>> start PROVIDED MATERIAL

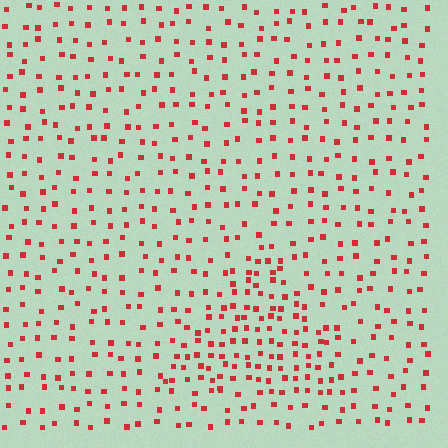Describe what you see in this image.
The image contains small red elements arranged at two different densities. A triangle-shaped region is visible where the elements are more densely packed than the surrounding area.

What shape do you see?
I see a triangle.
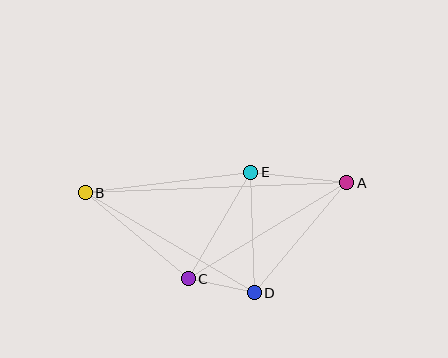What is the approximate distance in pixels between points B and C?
The distance between B and C is approximately 134 pixels.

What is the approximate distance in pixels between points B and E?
The distance between B and E is approximately 167 pixels.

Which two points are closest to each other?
Points C and D are closest to each other.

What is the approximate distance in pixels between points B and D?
The distance between B and D is approximately 196 pixels.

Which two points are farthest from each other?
Points A and B are farthest from each other.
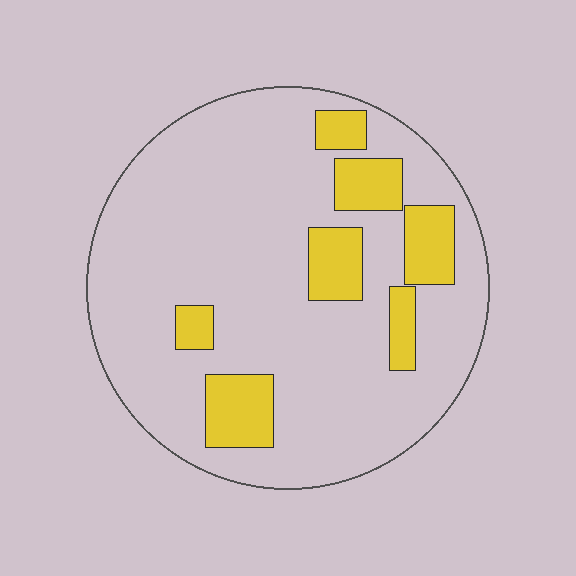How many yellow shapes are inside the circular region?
7.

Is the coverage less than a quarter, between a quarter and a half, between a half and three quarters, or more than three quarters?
Less than a quarter.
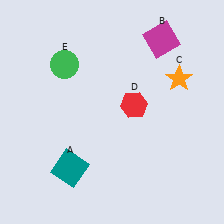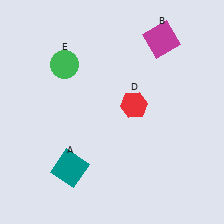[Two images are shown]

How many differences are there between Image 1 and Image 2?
There is 1 difference between the two images.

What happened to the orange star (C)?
The orange star (C) was removed in Image 2. It was in the top-right area of Image 1.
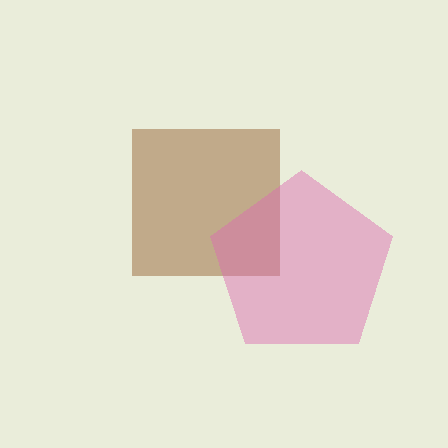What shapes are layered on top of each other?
The layered shapes are: a brown square, a pink pentagon.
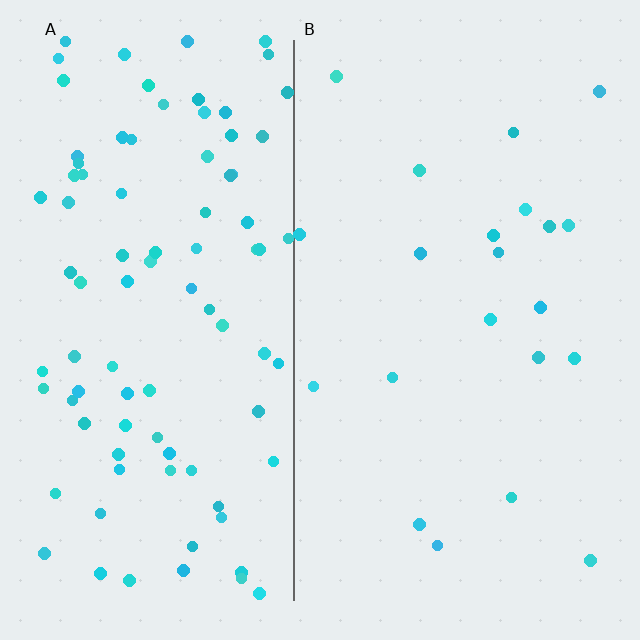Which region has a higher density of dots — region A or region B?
A (the left).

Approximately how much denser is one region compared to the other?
Approximately 4.3× — region A over region B.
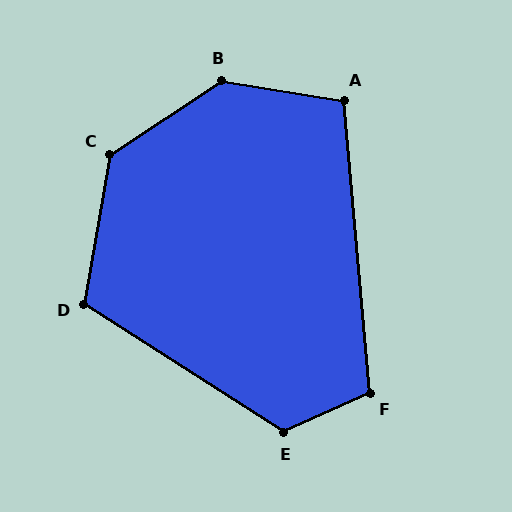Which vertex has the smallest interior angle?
A, at approximately 104 degrees.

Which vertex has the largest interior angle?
B, at approximately 138 degrees.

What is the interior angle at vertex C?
Approximately 133 degrees (obtuse).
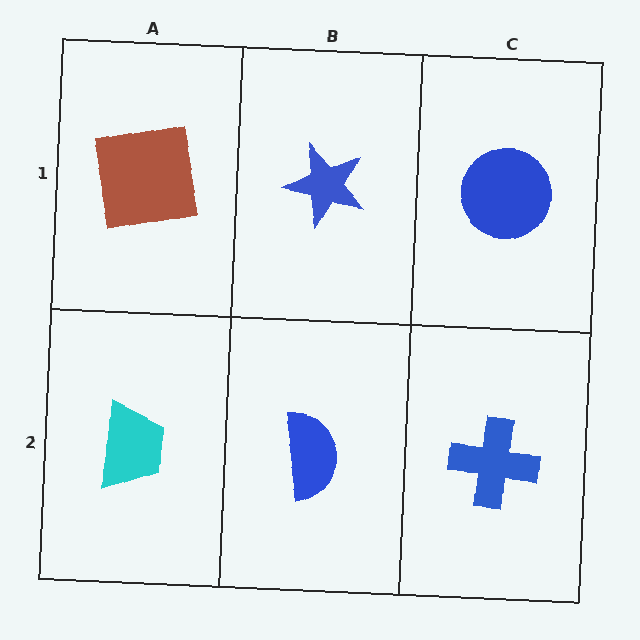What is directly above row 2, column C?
A blue circle.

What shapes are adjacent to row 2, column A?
A brown square (row 1, column A), a blue semicircle (row 2, column B).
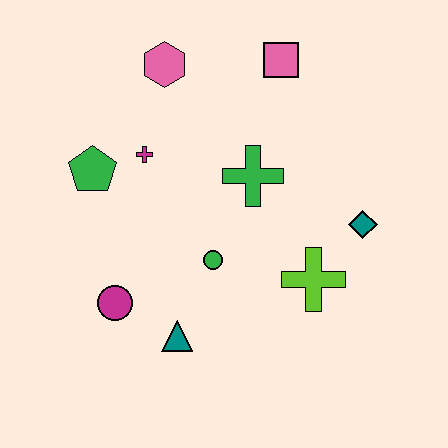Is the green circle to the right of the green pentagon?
Yes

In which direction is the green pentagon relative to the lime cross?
The green pentagon is to the left of the lime cross.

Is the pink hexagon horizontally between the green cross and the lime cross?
No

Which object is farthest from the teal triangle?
The pink square is farthest from the teal triangle.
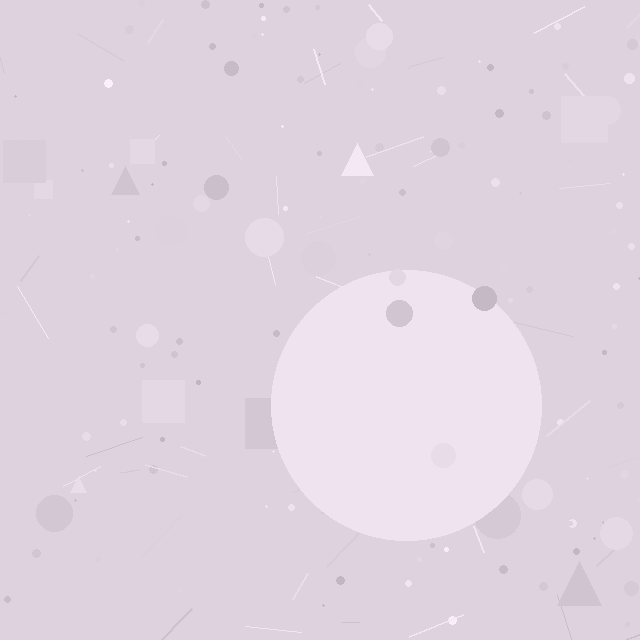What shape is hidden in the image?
A circle is hidden in the image.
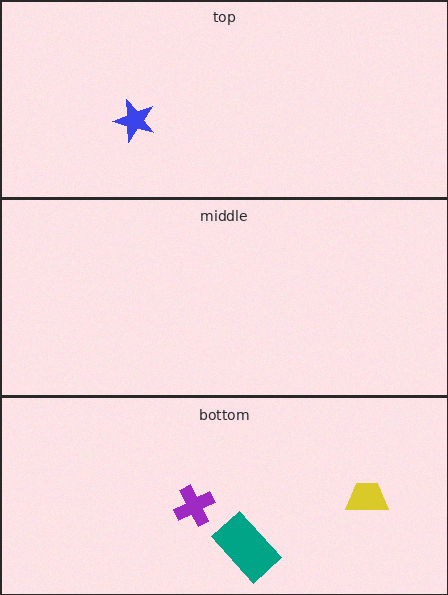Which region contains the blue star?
The top region.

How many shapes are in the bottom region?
3.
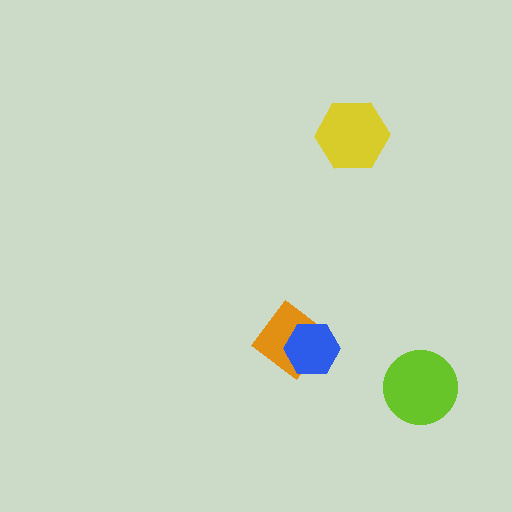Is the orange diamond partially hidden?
Yes, it is partially covered by another shape.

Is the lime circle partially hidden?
No, no other shape covers it.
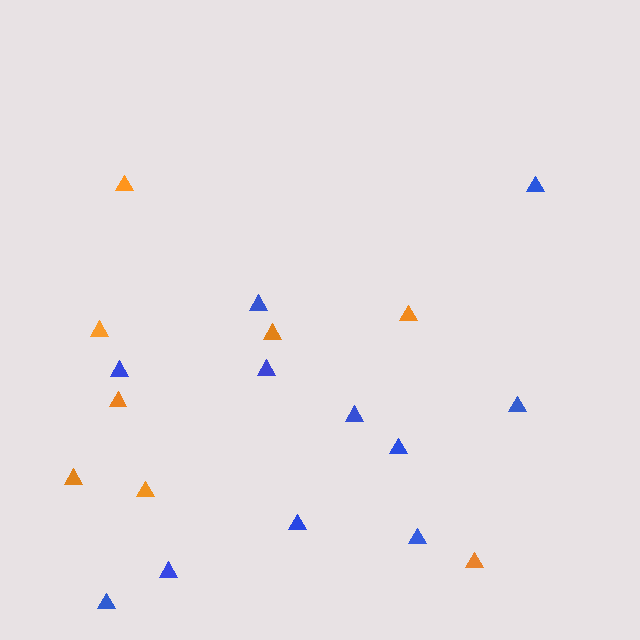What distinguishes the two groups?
There are 2 groups: one group of blue triangles (11) and one group of orange triangles (8).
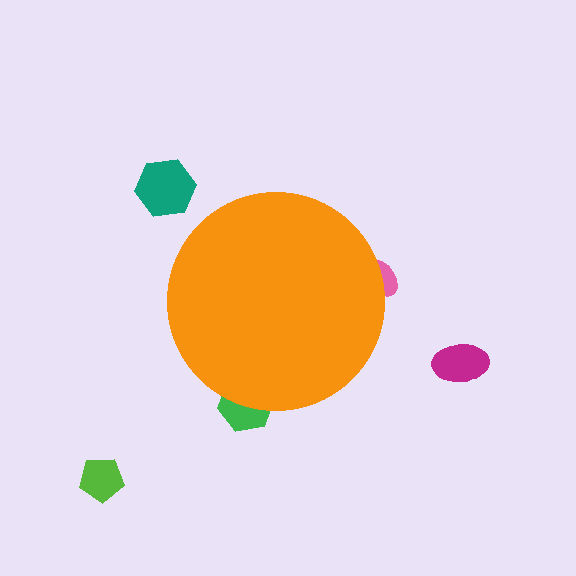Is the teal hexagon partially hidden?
No, the teal hexagon is fully visible.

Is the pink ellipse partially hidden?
Yes, the pink ellipse is partially hidden behind the orange circle.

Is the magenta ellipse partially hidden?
No, the magenta ellipse is fully visible.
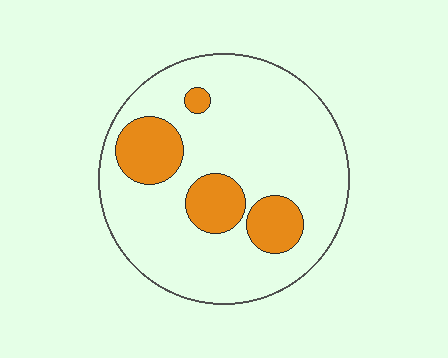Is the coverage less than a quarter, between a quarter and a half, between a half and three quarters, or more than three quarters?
Less than a quarter.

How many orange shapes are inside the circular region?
4.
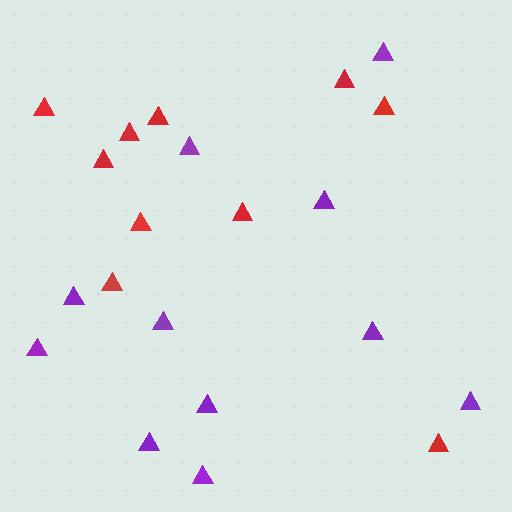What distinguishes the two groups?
There are 2 groups: one group of purple triangles (11) and one group of red triangles (10).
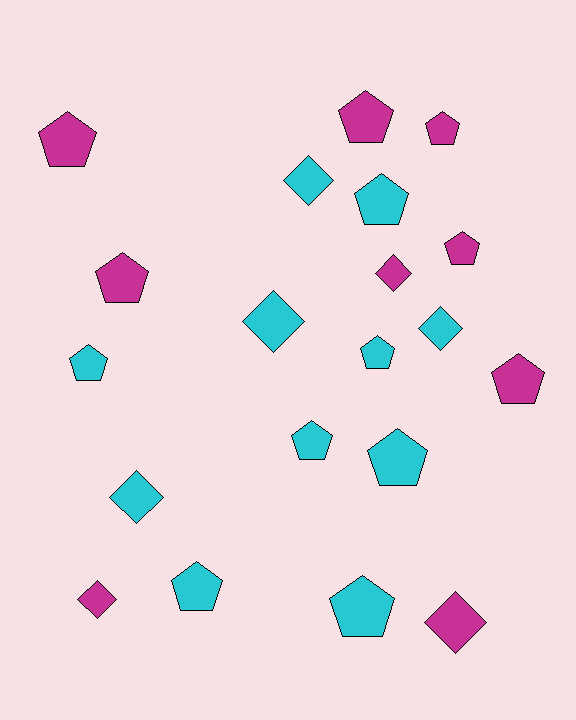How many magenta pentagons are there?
There are 6 magenta pentagons.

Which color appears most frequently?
Cyan, with 11 objects.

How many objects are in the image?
There are 20 objects.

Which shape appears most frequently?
Pentagon, with 13 objects.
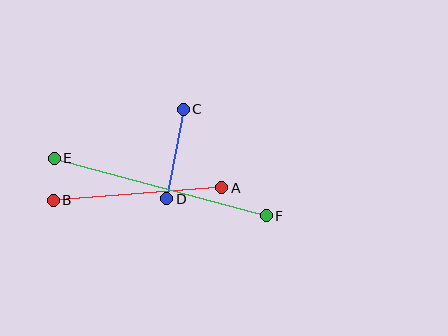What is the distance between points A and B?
The distance is approximately 169 pixels.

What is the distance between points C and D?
The distance is approximately 91 pixels.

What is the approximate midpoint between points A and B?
The midpoint is at approximately (137, 194) pixels.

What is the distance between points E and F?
The distance is approximately 220 pixels.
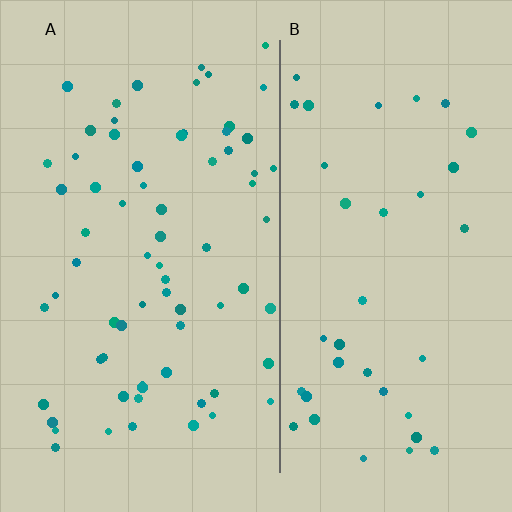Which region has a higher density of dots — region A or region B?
A (the left).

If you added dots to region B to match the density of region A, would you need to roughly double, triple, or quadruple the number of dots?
Approximately double.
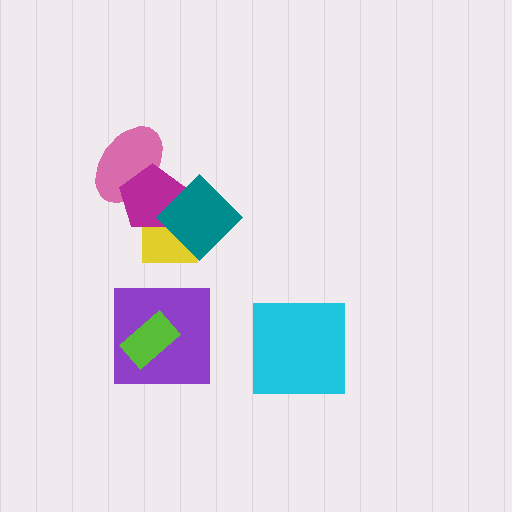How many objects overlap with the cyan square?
0 objects overlap with the cyan square.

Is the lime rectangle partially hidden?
No, no other shape covers it.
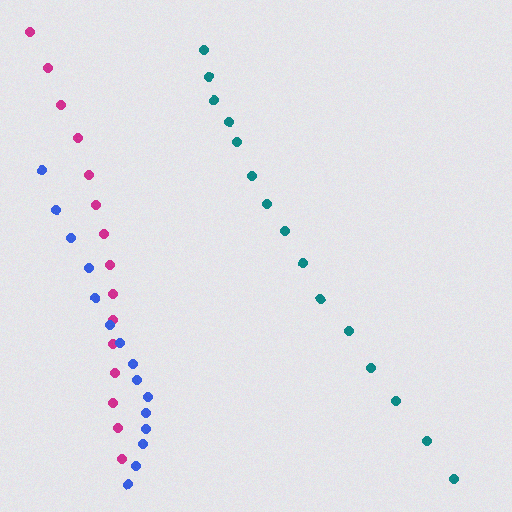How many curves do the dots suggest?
There are 3 distinct paths.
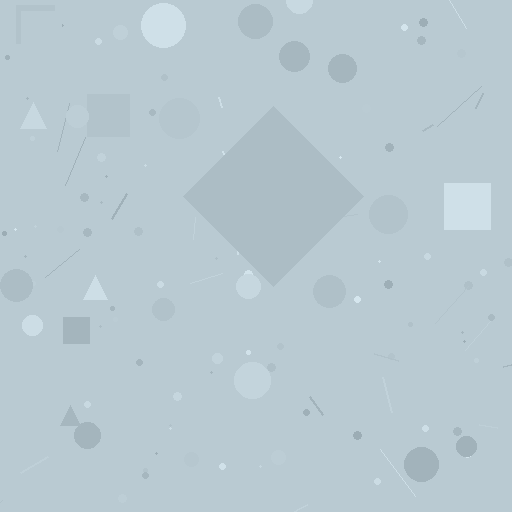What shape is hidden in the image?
A diamond is hidden in the image.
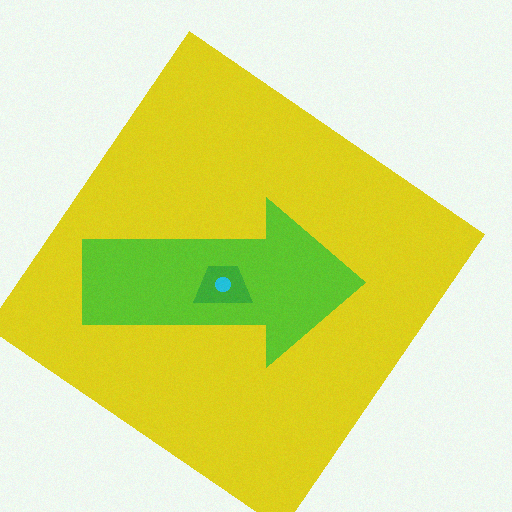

>> end PROVIDED MATERIAL

Output the records above exactly; leave out the pictures.

◆ **IN RESPONSE**
Describe what you see in this image.
The image contains small red elements arranged at two different densities. A triangle-shaped region is visible where the elements are more densely packed than the surrounding area.

What shape do you see?
I see a triangle.
What is the approximate distance in pixels between points B and C?
The distance between B and C is approximately 134 pixels.

What is the approximate distance in pixels between points B and E?
The distance between B and E is approximately 167 pixels.

Which two points are closest to each other?
Points C and D are closest to each other.

What is the approximate distance in pixels between points B and D?
The distance between B and D is approximately 196 pixels.

Which two points are farthest from each other?
Points A and B are farthest from each other.
How many yellow shapes are inside the circular region?
7.

Is the coverage less than a quarter, between a quarter and a half, between a half and three quarters, or more than three quarters?
Less than a quarter.
[Two images are shown]

How many differences are there between Image 1 and Image 2?
There is 1 difference between the two images.

What happened to the orange star (C)?
The orange star (C) was removed in Image 2. It was in the top-right area of Image 1.
What shapes are layered on top of each other?
The layered shapes are: a brown square, a pink pentagon.
Which region has a higher density of dots — region A or region B?
A (the left).

Approximately how much denser is one region compared to the other?
Approximately 4.3× — region A over region B.
Which vertex has the smallest interior angle?
A, at approximately 104 degrees.

Which vertex has the largest interior angle?
B, at approximately 138 degrees.

What is the interior angle at vertex C?
Approximately 133 degrees (obtuse).
What is directly above row 2, column C?
A blue circle.

What shapes are adjacent to row 2, column A?
A brown square (row 1, column A), a blue semicircle (row 2, column B).
Is the green circle to the right of the green pentagon?
Yes

In which direction is the green pentagon relative to the lime cross?
The green pentagon is to the left of the lime cross.

Is the pink hexagon horizontally between the green cross and the lime cross?
No

Which object is farthest from the teal triangle?
The pink square is farthest from the teal triangle.
What shape is hidden in the image?
A circle is hidden in the image.
Which region contains the blue star?
The top region.

How many shapes are in the bottom region?
3.
Is the orange diamond partially hidden?
Yes, it is partially covered by another shape.

Is the lime circle partially hidden?
No, no other shape covers it.
What distinguishes the two groups?
There are 2 groups: one group of blue triangles (11) and one group of orange triangles (8).
Is the teal hexagon partially hidden?
No, the teal hexagon is fully visible.

Is the pink ellipse partially hidden?
Yes, the pink ellipse is partially hidden behind the orange circle.

Is the magenta ellipse partially hidden?
No, the magenta ellipse is fully visible.
Is the coverage less than a quarter, between a quarter and a half, between a half and three quarters, or more than three quarters?
Less than a quarter.

How many orange shapes are inside the circular region?
4.
What distinguishes the two groups?
There are 2 groups: one group of purple triangles (11) and one group of red triangles (10).
How many magenta pentagons are there?
There are 6 magenta pentagons.

Which color appears most frequently?
Cyan, with 11 objects.

How many objects are in the image?
There are 20 objects.

Which shape appears most frequently?
Pentagon, with 13 objects.
What is the distance between points A and B?
The distance is approximately 169 pixels.

What is the distance between points C and D?
The distance is approximately 91 pixels.

What is the approximate midpoint between points A and B?
The midpoint is at approximately (137, 194) pixels.

What is the distance between points E and F?
The distance is approximately 220 pixels.
Which region has a higher density of dots — region A or region B?
A (the left).

If you added dots to region B to match the density of region A, would you need to roughly double, triple, or quadruple the number of dots?
Approximately double.
How many objects overlap with the cyan square?
0 objects overlap with the cyan square.

Is the lime rectangle partially hidden?
No, no other shape covers it.
How many curves do the dots suggest?
There are 3 distinct paths.
What shape is hidden in the image?
A diamond is hidden in the image.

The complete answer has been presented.